*Written instruction*
Without the pictures, return each record as it appears.

*Provided information*

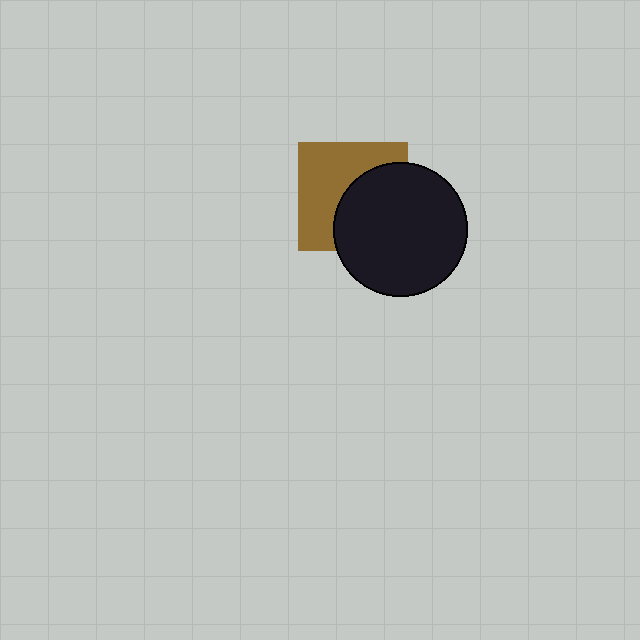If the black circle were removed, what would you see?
You would see the complete brown square.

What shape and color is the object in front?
The object in front is a black circle.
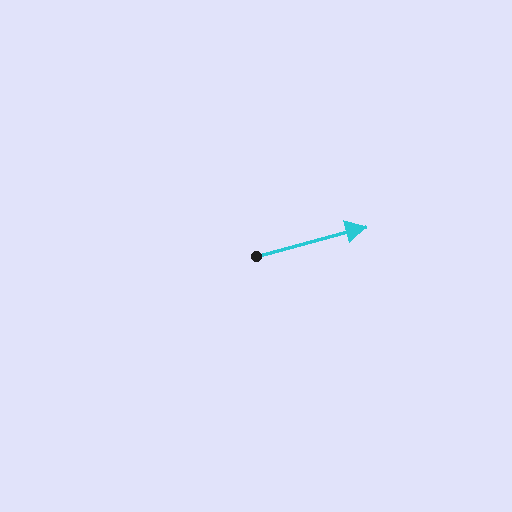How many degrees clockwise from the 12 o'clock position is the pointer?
Approximately 75 degrees.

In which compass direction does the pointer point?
East.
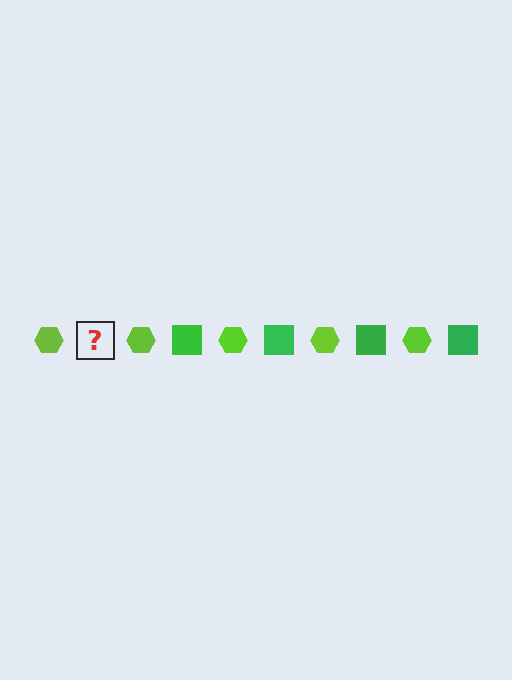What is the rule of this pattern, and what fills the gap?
The rule is that the pattern alternates between lime hexagon and green square. The gap should be filled with a green square.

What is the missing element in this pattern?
The missing element is a green square.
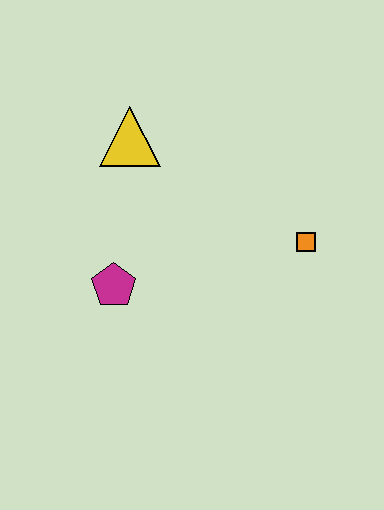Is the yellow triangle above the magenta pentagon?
Yes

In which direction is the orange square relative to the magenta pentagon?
The orange square is to the right of the magenta pentagon.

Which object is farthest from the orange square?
The yellow triangle is farthest from the orange square.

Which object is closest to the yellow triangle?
The magenta pentagon is closest to the yellow triangle.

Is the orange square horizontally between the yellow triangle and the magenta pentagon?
No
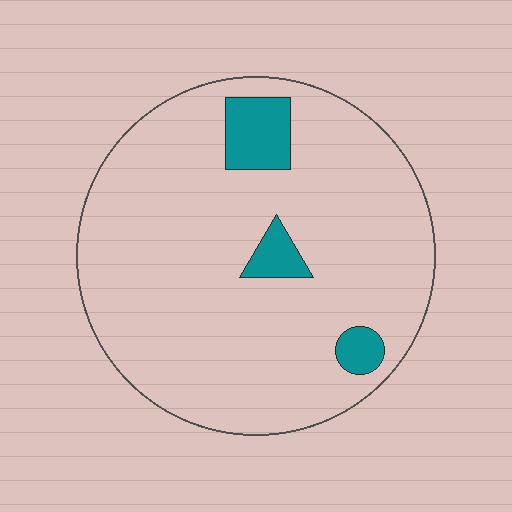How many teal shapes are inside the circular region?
3.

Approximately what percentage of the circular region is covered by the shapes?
Approximately 10%.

*Worked solution*
If the black circle were removed, what would you see?
You would see the complete brown square.

What shape and color is the object in front?
The object in front is a black circle.
How many degrees clockwise from the 12 o'clock position is the pointer?
Approximately 75 degrees.

In which compass direction does the pointer point?
East.
What is the rule of this pattern, and what fills the gap?
The rule is that the pattern alternates between lime hexagon and green square. The gap should be filled with a green square.

What is the missing element in this pattern?
The missing element is a green square.
Is the yellow triangle above the magenta pentagon?
Yes

In which direction is the orange square relative to the magenta pentagon?
The orange square is to the right of the magenta pentagon.

Which object is farthest from the orange square?
The yellow triangle is farthest from the orange square.

Which object is closest to the yellow triangle?
The magenta pentagon is closest to the yellow triangle.

Is the orange square horizontally between the yellow triangle and the magenta pentagon?
No
How many teal shapes are inside the circular region?
3.

Approximately what percentage of the circular region is covered by the shapes?
Approximately 10%.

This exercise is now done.